# Your objective
Extract the full listing verbatim and drop any pictures from your copy.

(Questions about shape properties)
------------------------------------------------

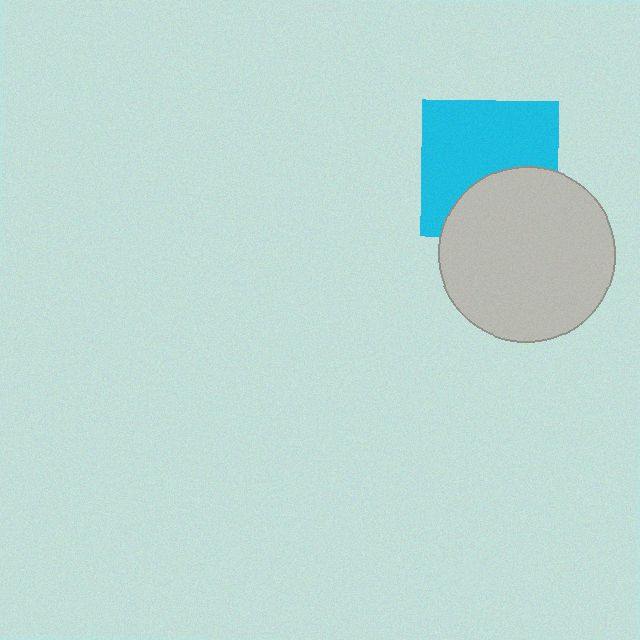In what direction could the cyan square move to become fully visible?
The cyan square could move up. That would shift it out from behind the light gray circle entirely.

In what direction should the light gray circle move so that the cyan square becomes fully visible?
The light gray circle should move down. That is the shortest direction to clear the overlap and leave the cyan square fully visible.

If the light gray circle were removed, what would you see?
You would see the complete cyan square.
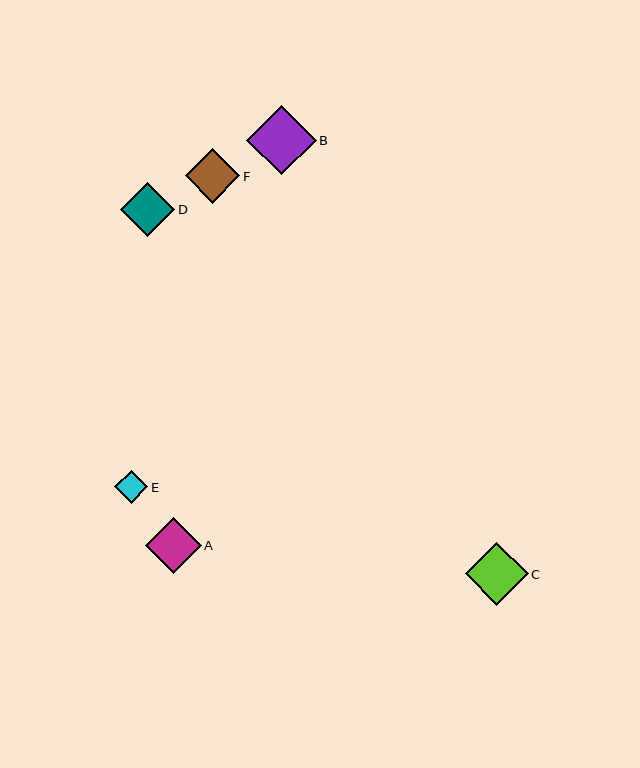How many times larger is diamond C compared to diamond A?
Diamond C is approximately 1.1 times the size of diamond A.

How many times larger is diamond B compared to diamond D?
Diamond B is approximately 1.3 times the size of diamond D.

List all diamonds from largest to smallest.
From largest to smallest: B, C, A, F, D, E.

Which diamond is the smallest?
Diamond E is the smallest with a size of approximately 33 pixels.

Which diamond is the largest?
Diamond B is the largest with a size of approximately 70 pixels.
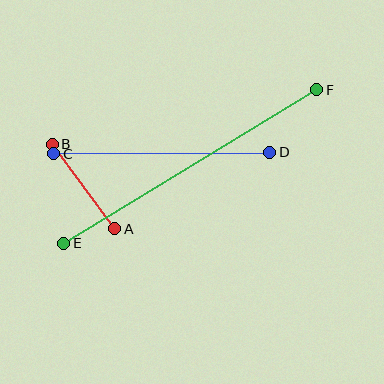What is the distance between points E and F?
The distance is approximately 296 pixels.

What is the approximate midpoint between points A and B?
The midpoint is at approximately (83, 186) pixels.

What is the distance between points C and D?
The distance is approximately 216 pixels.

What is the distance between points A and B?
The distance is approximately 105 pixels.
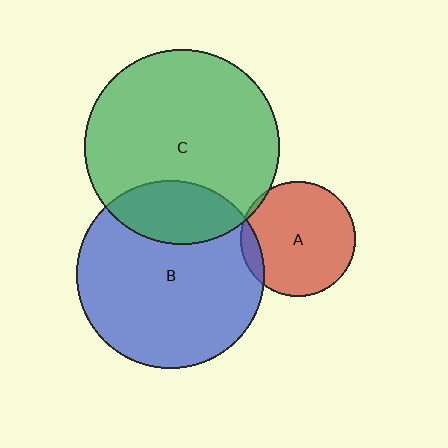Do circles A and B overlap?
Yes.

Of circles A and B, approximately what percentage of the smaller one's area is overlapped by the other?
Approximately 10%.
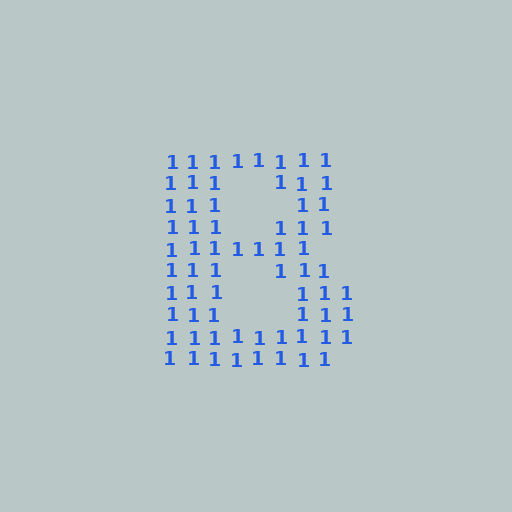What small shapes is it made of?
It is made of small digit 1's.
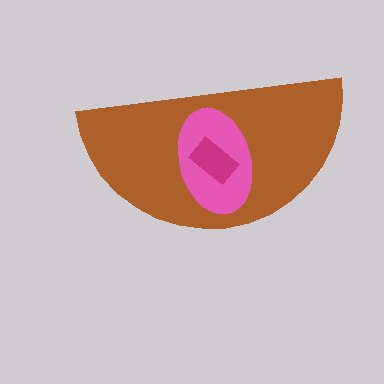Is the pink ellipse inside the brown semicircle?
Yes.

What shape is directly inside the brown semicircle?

------------------------------------------------

# Output for this task
In what direction could the cyan square move to become fully visible?
The cyan square could move up. That would shift it out from behind the light gray circle entirely.

In what direction should the light gray circle move so that the cyan square becomes fully visible?
The light gray circle should move down. That is the shortest direction to clear the overlap and leave the cyan square fully visible.

If the light gray circle were removed, what would you see?
You would see the complete cyan square.
How many times larger is diamond C compared to diamond A?
Diamond C is approximately 1.1 times the size of diamond A.

How many times larger is diamond B compared to diamond D?
Diamond B is approximately 1.3 times the size of diamond D.

List all diamonds from largest to smallest.
From largest to smallest: B, C, A, F, D, E.

Which diamond is the smallest?
Diamond E is the smallest with a size of approximately 33 pixels.

Which diamond is the largest?
Diamond B is the largest with a size of approximately 70 pixels.
What is the distance between points E and F?
The distance is approximately 296 pixels.

What is the approximate midpoint between points A and B?
The midpoint is at approximately (83, 186) pixels.

What is the distance between points C and D?
The distance is approximately 216 pixels.

What is the distance between points A and B?
The distance is approximately 105 pixels.
Do circles A and B overlap?
Yes.

Of circles A and B, approximately what percentage of the smaller one's area is overlapped by the other?
Approximately 10%.
What small shapes is it made of?
It is made of small digit 1's.
Is the pink ellipse inside the brown semicircle?
Yes.

What shape is directly inside the brown semicircle?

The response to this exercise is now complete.